Visual perception records:
------------------------------

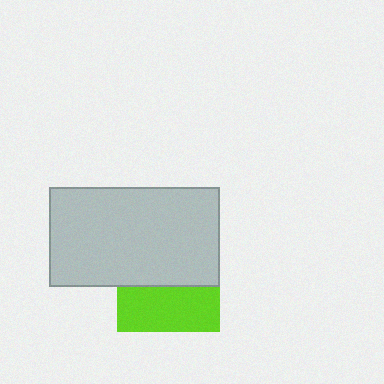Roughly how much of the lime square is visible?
A small part of it is visible (roughly 43%).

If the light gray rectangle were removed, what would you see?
You would see the complete lime square.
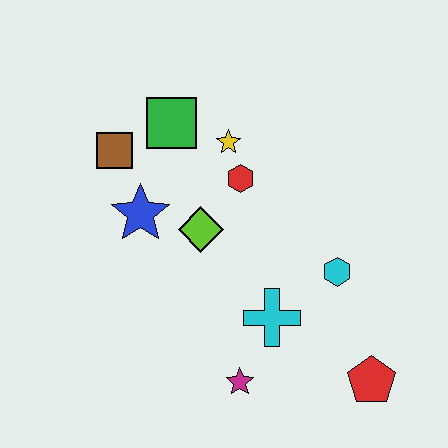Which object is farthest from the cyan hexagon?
The brown square is farthest from the cyan hexagon.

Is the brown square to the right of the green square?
No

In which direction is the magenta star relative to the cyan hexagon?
The magenta star is below the cyan hexagon.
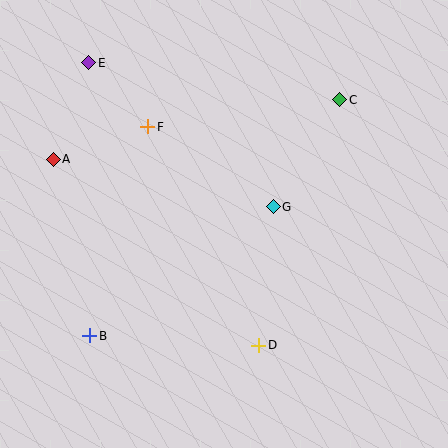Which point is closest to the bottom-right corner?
Point D is closest to the bottom-right corner.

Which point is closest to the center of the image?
Point G at (273, 207) is closest to the center.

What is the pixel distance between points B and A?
The distance between B and A is 180 pixels.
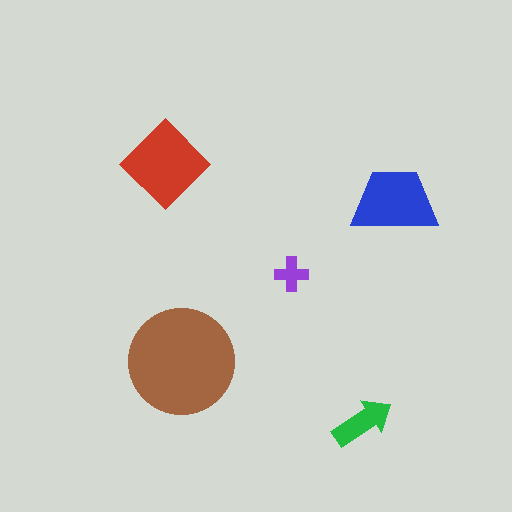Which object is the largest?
The brown circle.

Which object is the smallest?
The purple cross.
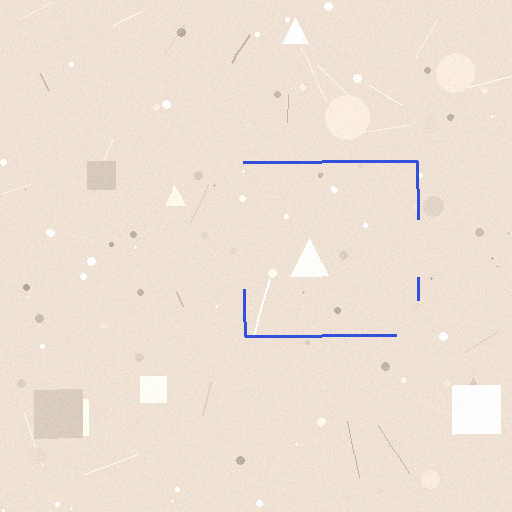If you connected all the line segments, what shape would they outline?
They would outline a square.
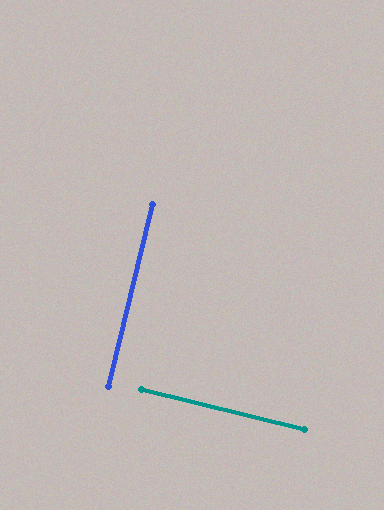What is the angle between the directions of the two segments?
Approximately 90 degrees.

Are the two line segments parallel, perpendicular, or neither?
Perpendicular — they meet at approximately 90°.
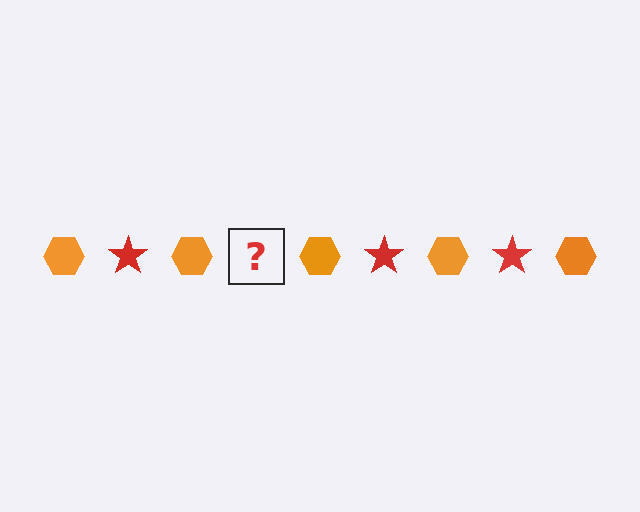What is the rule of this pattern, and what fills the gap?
The rule is that the pattern alternates between orange hexagon and red star. The gap should be filled with a red star.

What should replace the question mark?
The question mark should be replaced with a red star.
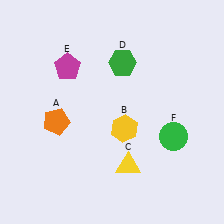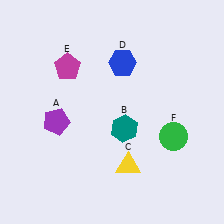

------------------------------

Goal:
Repeat the lines from the line containing "Which object is farthest" through the end of the material above exactly, with no pictures and nothing else.

Worked answer:
Which object is farthest from the cyan hexagon?
The brown square is farthest from the cyan hexagon.

Is the brown square to the right of the green square?
No

In which direction is the magenta star relative to the cyan hexagon?
The magenta star is below the cyan hexagon.
Which point is closest to the bottom-right corner?
Point D is closest to the bottom-right corner.

Which point is closest to the center of the image?
Point G at (273, 207) is closest to the center.

What is the pixel distance between points B and A?
The distance between B and A is 180 pixels.
Which object is the largest?
The brown circle.

Which object is the smallest?
The purple cross.
If you connected all the line segments, what shape would they outline?
They would outline a square.
What is the angle between the directions of the two segments?
Approximately 90 degrees.

Are the two line segments parallel, perpendicular, or neither?
Perpendicular — they meet at approximately 90°.
What is the rule of this pattern, and what fills the gap?
The rule is that the pattern alternates between orange hexagon and red star. The gap should be filled with a red star.

What should replace the question mark?
The question mark should be replaced with a red star.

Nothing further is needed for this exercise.